(What you have to do)
Retype the listing exactly; omit pictures.

(Data supplied)
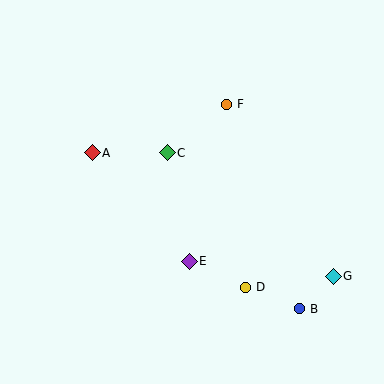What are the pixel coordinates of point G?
Point G is at (333, 276).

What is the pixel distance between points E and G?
The distance between E and G is 145 pixels.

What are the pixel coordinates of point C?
Point C is at (167, 153).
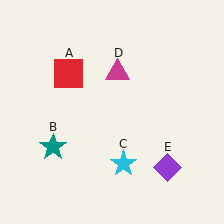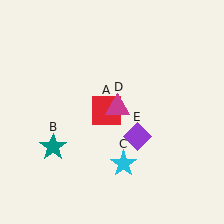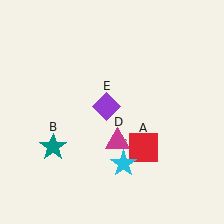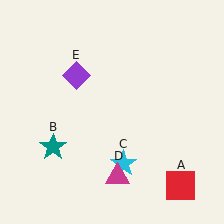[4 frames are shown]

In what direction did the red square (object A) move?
The red square (object A) moved down and to the right.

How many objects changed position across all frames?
3 objects changed position: red square (object A), magenta triangle (object D), purple diamond (object E).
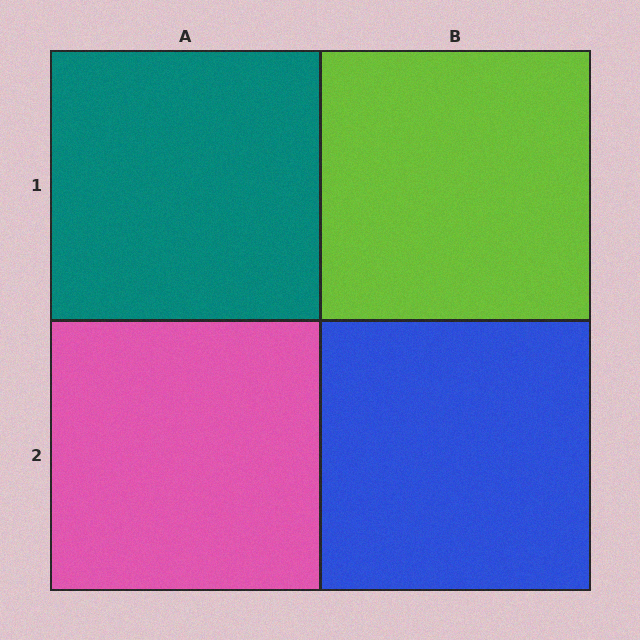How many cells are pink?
1 cell is pink.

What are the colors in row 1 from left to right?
Teal, lime.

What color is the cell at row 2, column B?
Blue.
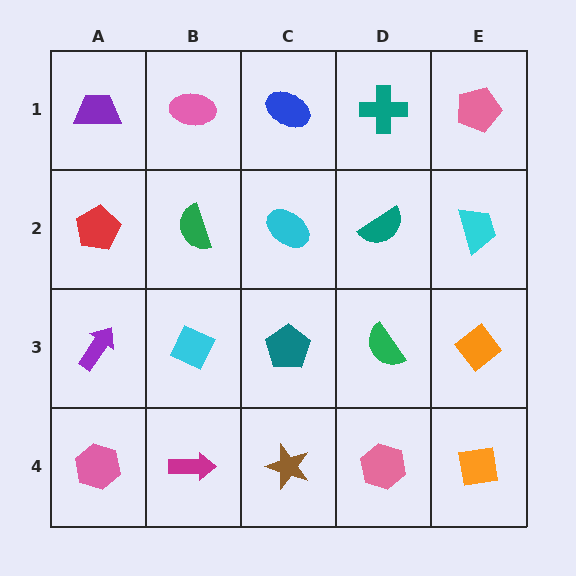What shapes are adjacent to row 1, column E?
A cyan trapezoid (row 2, column E), a teal cross (row 1, column D).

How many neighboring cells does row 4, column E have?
2.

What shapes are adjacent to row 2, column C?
A blue ellipse (row 1, column C), a teal pentagon (row 3, column C), a green semicircle (row 2, column B), a teal semicircle (row 2, column D).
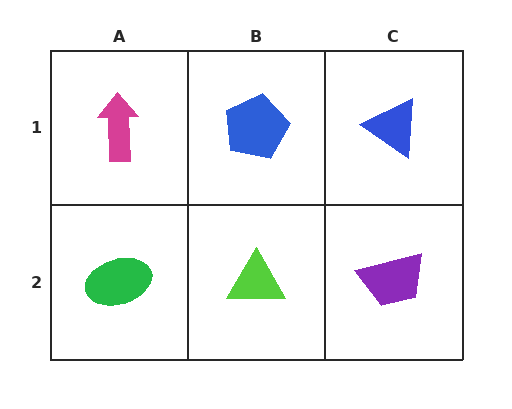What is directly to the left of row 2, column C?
A lime triangle.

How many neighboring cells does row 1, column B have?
3.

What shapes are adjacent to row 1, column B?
A lime triangle (row 2, column B), a magenta arrow (row 1, column A), a blue triangle (row 1, column C).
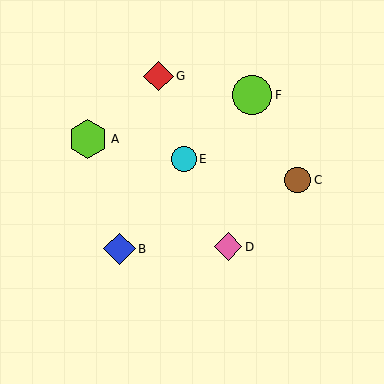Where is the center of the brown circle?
The center of the brown circle is at (298, 180).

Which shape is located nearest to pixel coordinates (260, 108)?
The lime circle (labeled F) at (252, 95) is nearest to that location.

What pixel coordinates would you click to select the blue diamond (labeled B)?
Click at (119, 249) to select the blue diamond B.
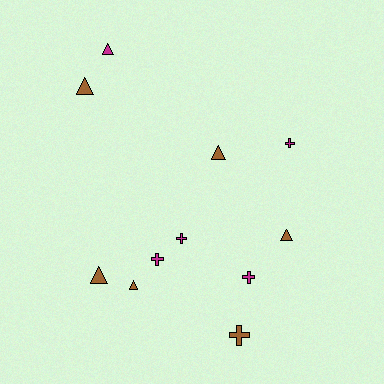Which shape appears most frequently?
Triangle, with 6 objects.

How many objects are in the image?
There are 11 objects.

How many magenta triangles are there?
There is 1 magenta triangle.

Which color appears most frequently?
Brown, with 6 objects.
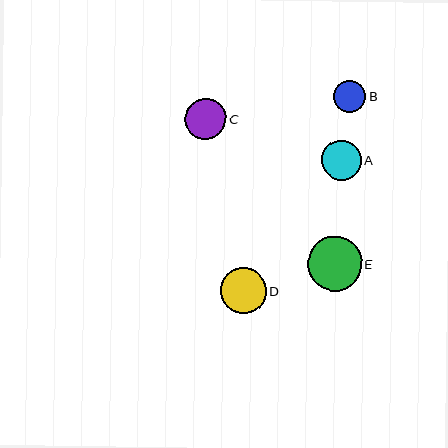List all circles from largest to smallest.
From largest to smallest: E, D, C, A, B.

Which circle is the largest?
Circle E is the largest with a size of approximately 54 pixels.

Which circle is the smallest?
Circle B is the smallest with a size of approximately 32 pixels.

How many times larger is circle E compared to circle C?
Circle E is approximately 1.3 times the size of circle C.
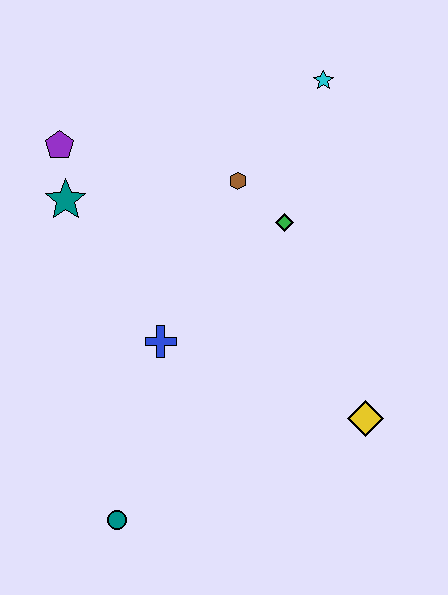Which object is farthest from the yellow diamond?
The purple pentagon is farthest from the yellow diamond.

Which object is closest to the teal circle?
The blue cross is closest to the teal circle.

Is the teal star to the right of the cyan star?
No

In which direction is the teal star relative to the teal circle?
The teal star is above the teal circle.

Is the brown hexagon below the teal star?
No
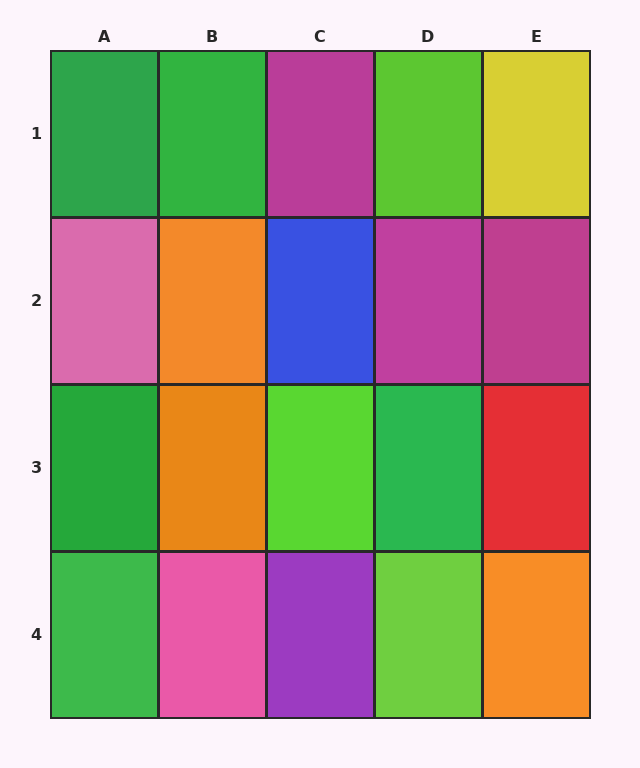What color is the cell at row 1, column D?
Lime.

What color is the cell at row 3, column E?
Red.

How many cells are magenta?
3 cells are magenta.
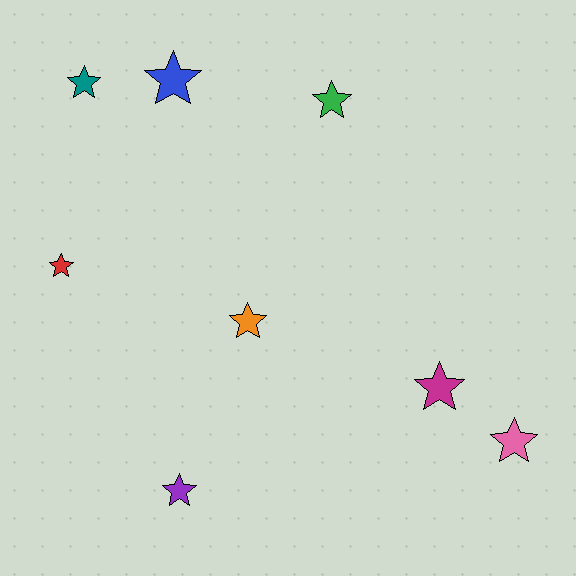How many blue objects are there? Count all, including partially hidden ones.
There is 1 blue object.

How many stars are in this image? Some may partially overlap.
There are 8 stars.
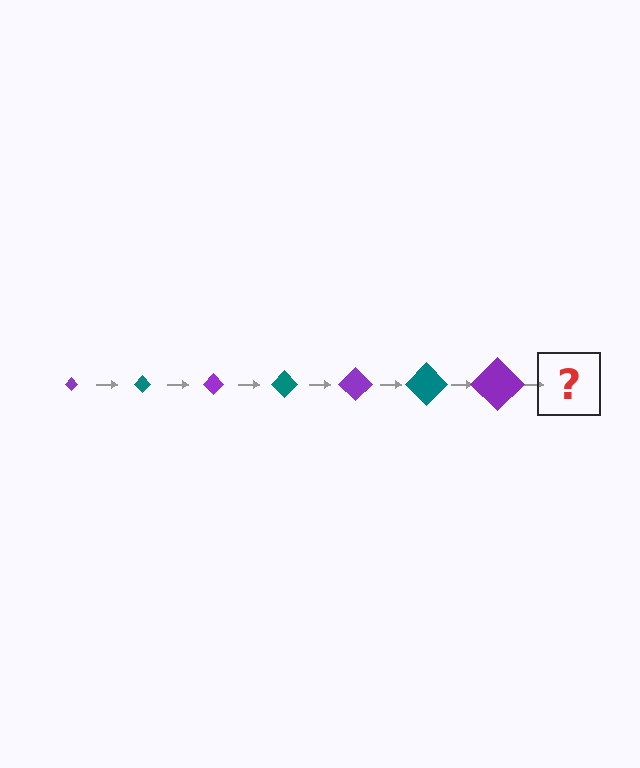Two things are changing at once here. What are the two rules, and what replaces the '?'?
The two rules are that the diamond grows larger each step and the color cycles through purple and teal. The '?' should be a teal diamond, larger than the previous one.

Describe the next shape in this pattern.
It should be a teal diamond, larger than the previous one.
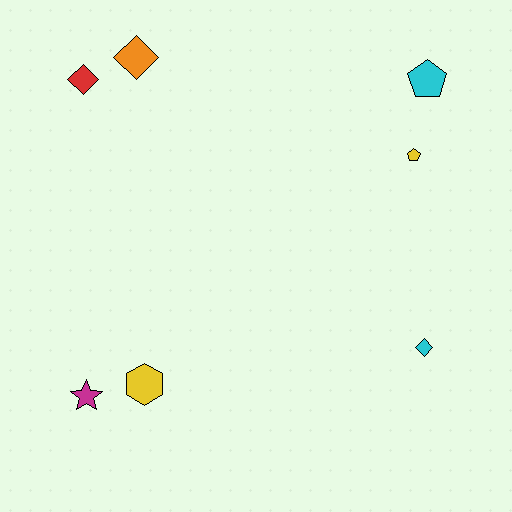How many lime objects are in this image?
There are no lime objects.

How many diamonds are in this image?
There are 3 diamonds.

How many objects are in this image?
There are 7 objects.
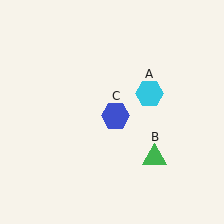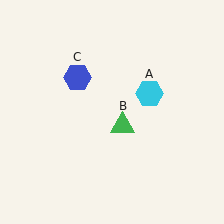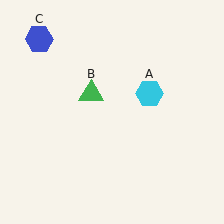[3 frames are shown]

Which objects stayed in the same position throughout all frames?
Cyan hexagon (object A) remained stationary.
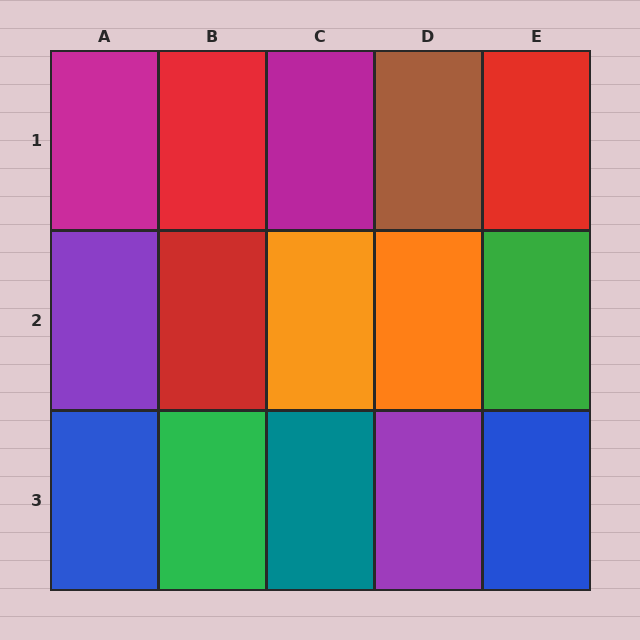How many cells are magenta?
2 cells are magenta.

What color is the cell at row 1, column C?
Magenta.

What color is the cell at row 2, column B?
Red.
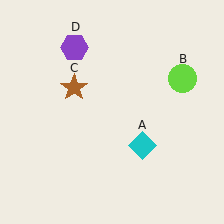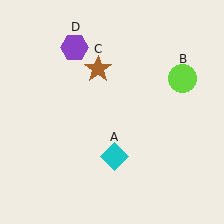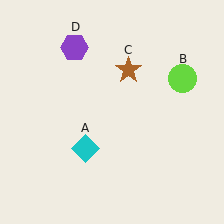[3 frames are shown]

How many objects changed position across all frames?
2 objects changed position: cyan diamond (object A), brown star (object C).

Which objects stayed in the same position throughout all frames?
Lime circle (object B) and purple hexagon (object D) remained stationary.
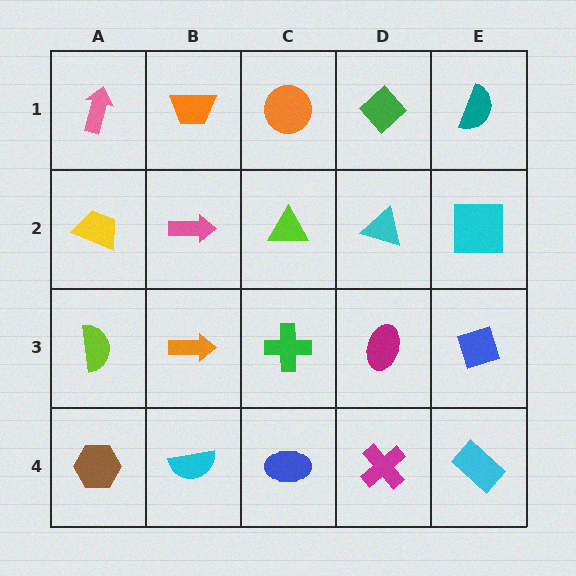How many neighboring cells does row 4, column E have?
2.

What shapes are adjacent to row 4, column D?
A magenta ellipse (row 3, column D), a blue ellipse (row 4, column C), a cyan rectangle (row 4, column E).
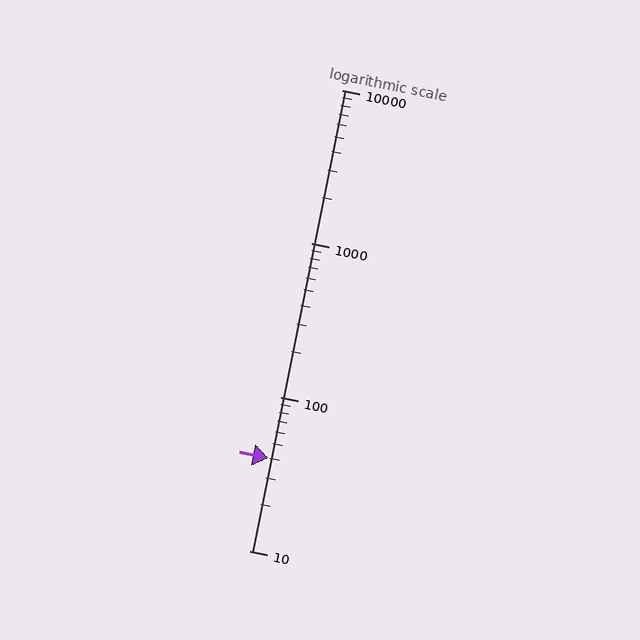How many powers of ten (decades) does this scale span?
The scale spans 3 decades, from 10 to 10000.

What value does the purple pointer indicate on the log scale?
The pointer indicates approximately 40.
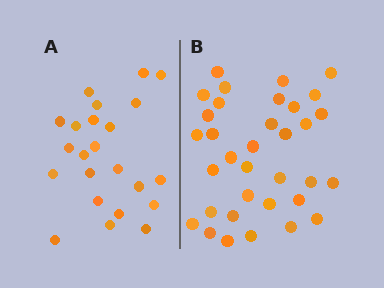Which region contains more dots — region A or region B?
Region B (the right region) has more dots.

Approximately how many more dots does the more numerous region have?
Region B has roughly 12 or so more dots than region A.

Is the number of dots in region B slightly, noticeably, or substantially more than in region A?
Region B has substantially more. The ratio is roughly 1.5 to 1.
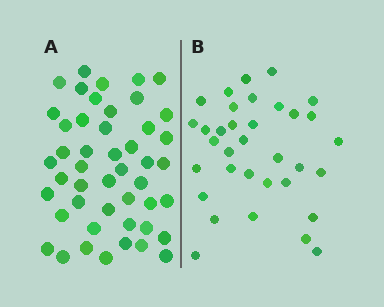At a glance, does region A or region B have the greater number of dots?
Region A (the left region) has more dots.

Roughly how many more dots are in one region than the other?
Region A has approximately 15 more dots than region B.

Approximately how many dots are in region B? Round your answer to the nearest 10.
About 30 dots. (The exact count is 34, which rounds to 30.)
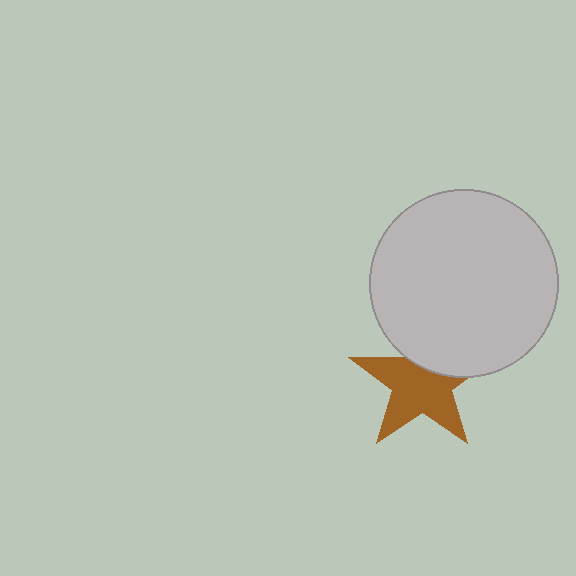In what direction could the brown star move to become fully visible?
The brown star could move down. That would shift it out from behind the light gray circle entirely.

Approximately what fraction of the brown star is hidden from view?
Roughly 31% of the brown star is hidden behind the light gray circle.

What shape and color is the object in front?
The object in front is a light gray circle.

(Worked solution)
What are the pixel coordinates of point G?
Point G is at (333, 276).

What is the pixel distance between points E and G?
The distance between E and G is 145 pixels.

What are the pixel coordinates of point C?
Point C is at (167, 153).
[4 frames are shown]

In what direction did the red square (object A) move?
The red square (object A) moved down and to the right.

How many objects changed position across all frames?
3 objects changed position: red square (object A), magenta triangle (object D), purple diamond (object E).
How many cells are pink?
1 cell is pink.

What are the colors in row 1 from left to right?
Teal, lime.

What color is the cell at row 2, column B?
Blue.
What shapes are adjacent to row 1, column E?
A cyan trapezoid (row 2, column E), a teal cross (row 1, column D).

How many neighboring cells does row 4, column E have?
2.

What shapes are adjacent to row 2, column C?
A blue ellipse (row 1, column C), a teal pentagon (row 3, column C), a green semicircle (row 2, column B), a teal semicircle (row 2, column D).
What is directly to the left of row 2, column C?
A lime triangle.

How many neighboring cells does row 1, column B have?
3.

What shapes are adjacent to row 1, column B?
A lime triangle (row 2, column B), a magenta arrow (row 1, column A), a blue triangle (row 1, column C).
Where is the center of the brown circle?
The center of the brown circle is at (298, 180).

Which shape is located nearest to pixel coordinates (260, 108)?
The lime circle (labeled F) at (252, 95) is nearest to that location.

What pixel coordinates would you click to select the blue diamond (labeled B)?
Click at (119, 249) to select the blue diamond B.
Which shape appears most frequently?
Triangle, with 6 objects.

How many objects are in the image?
There are 11 objects.

How many magenta triangles are there?
There is 1 magenta triangle.

Which color appears most frequently?
Brown, with 6 objects.
List all circles from largest to smallest.
From largest to smallest: E, D, C, A, B.

Which circle is the largest?
Circle E is the largest with a size of approximately 54 pixels.

Which circle is the smallest?
Circle B is the smallest with a size of approximately 32 pixels.

How many times larger is circle E compared to circle C?
Circle E is approximately 1.3 times the size of circle C.
Which object is farthest from the yellow diamond?
The purple pentagon is farthest from the yellow diamond.

Which object is closest to the teal circle?
The blue cross is closest to the teal circle.

Is the teal star to the right of the cyan star?
No

In which direction is the teal star relative to the teal circle?
The teal star is above the teal circle.

Is the brown hexagon below the teal star?
No
What color is the cell at row 1, column D?
Lime.

What color is the cell at row 3, column E?
Red.

How many cells are magenta?
3 cells are magenta.
How many blue objects are there? Count all, including partially hidden ones.
There is 1 blue object.

How many stars are in this image? Some may partially overlap.
There are 8 stars.
Two things are changing at once here. What are the two rules, and what replaces the '?'?
The two rules are that the diamond grows larger each step and the color cycles through purple and teal. The '?' should be a teal diamond, larger than the previous one.

Describe the next shape in this pattern.
It should be a teal diamond, larger than the previous one.
How many lime objects are in this image?
There are no lime objects.

How many diamonds are in this image?
There are 3 diamonds.

How many objects are in this image?
There are 7 objects.
[3 frames are shown]

Which objects stayed in the same position throughout all frames?
Cyan hexagon (object A) remained stationary.
How many cells are magenta?
2 cells are magenta.

What color is the cell at row 1, column C?
Magenta.

What color is the cell at row 2, column B?
Red.
[3 frames are shown]

How many objects changed position across all frames?
2 objects changed position: cyan diamond (object A), brown star (object C).

Which objects stayed in the same position throughout all frames?
Lime circle (object B) and purple hexagon (object D) remained stationary.
How many neighboring cells does row 4, column E have?
2.

What shapes are adjacent to row 4, column D?
A magenta ellipse (row 3, column D), a blue ellipse (row 4, column C), a cyan rectangle (row 4, column E).
How many powers of ten (decades) does this scale span?
The scale spans 3 decades, from 10 to 10000.

What value does the purple pointer indicate on the log scale?
The pointer indicates approximately 40.
Which region contains more dots — region A or region B?
Region B (the right region) has more dots.

Approximately how many more dots does the more numerous region have?
Region B has roughly 12 or so more dots than region A.

Is the number of dots in region B slightly, noticeably, or substantially more than in region A?
Region B has substantially more. The ratio is roughly 1.5 to 1.
At a glance, does region A or region B have the greater number of dots?
Region A (the left region) has more dots.

Roughly how many more dots are in one region than the other?
Region A has approximately 15 more dots than region B.

Approximately how many dots are in region B? Round your answer to the nearest 10.
About 30 dots. (The exact count is 34, which rounds to 30.)
In what direction could the brown star move to become fully visible?
The brown star could move down. That would shift it out from behind the light gray circle entirely.

Approximately what fraction of the brown star is hidden from view?
Roughly 31% of the brown star is hidden behind the light gray circle.

What shape and color is the object in front?
The object in front is a light gray circle.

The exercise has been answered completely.